■ **To do**
Leave out the pictures and copy everything else in the entries exactly.

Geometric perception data
■ ■ ■ ■ ■ ■ ■
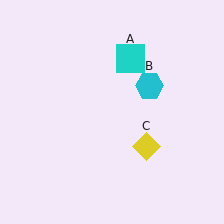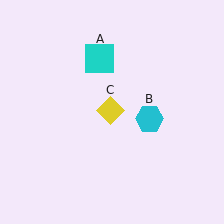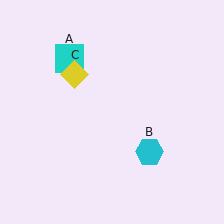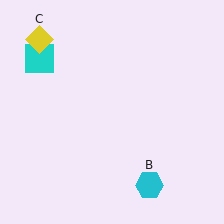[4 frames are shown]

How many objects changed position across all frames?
3 objects changed position: cyan square (object A), cyan hexagon (object B), yellow diamond (object C).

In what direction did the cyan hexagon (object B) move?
The cyan hexagon (object B) moved down.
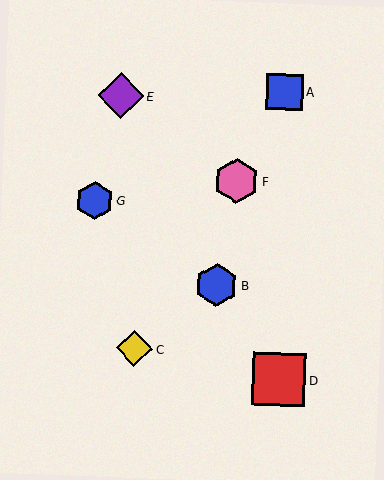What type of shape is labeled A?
Shape A is a blue square.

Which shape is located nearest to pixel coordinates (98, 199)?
The blue hexagon (labeled G) at (95, 201) is nearest to that location.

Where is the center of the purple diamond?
The center of the purple diamond is at (121, 96).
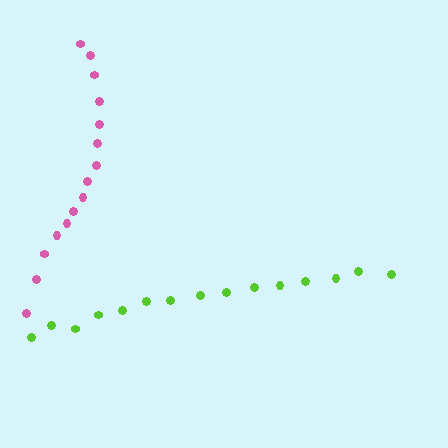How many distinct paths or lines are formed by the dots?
There are 2 distinct paths.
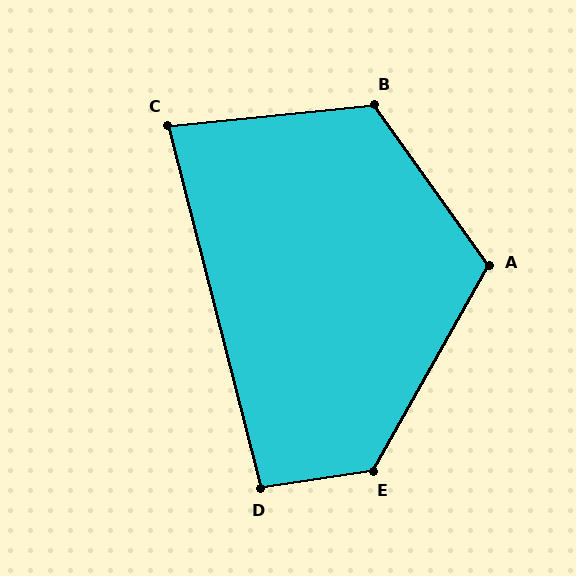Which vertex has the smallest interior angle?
C, at approximately 81 degrees.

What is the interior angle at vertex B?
Approximately 120 degrees (obtuse).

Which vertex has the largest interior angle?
E, at approximately 128 degrees.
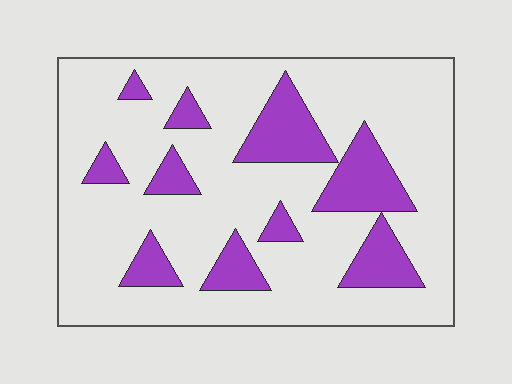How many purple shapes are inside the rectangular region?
10.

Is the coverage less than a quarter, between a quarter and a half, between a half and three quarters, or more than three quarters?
Less than a quarter.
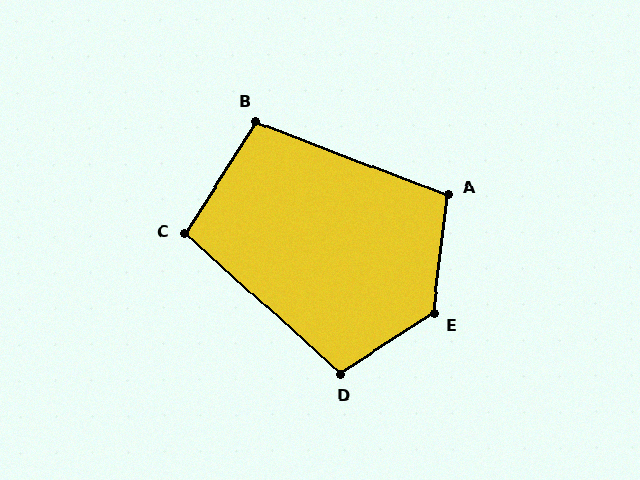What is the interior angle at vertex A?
Approximately 104 degrees (obtuse).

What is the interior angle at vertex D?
Approximately 105 degrees (obtuse).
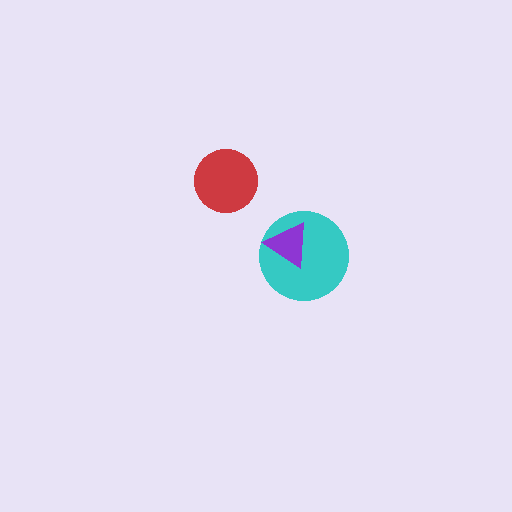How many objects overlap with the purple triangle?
■ ■ ■ ■ ■ ■ ■
■ **Reply**
[4 frames are shown]

How many objects changed position across all frames?
3 objects changed position: cyan square (object A), cyan hexagon (object B), yellow diamond (object C).

In what direction did the cyan hexagon (object B) move?
The cyan hexagon (object B) moved down.
What type of shape is labeled A?
Shape A is a blue square.

Which shape is located nearest to pixel coordinates (98, 199)?
The blue hexagon (labeled G) at (95, 201) is nearest to that location.

Where is the center of the purple diamond?
The center of the purple diamond is at (121, 96).
How many distinct paths or lines are formed by the dots?
There are 2 distinct paths.
Which vertex has the smallest interior angle?
C, at approximately 81 degrees.

What is the interior angle at vertex B?
Approximately 120 degrees (obtuse).

Which vertex has the largest interior angle?
E, at approximately 128 degrees.
How many purple shapes are inside the rectangular region?
10.

Is the coverage less than a quarter, between a quarter and a half, between a half and three quarters, or more than three quarters?
Less than a quarter.
What is the interior angle at vertex A?
Approximately 104 degrees (obtuse).

What is the interior angle at vertex D?
Approximately 105 degrees (obtuse).
How many objects overlap with the purple triangle?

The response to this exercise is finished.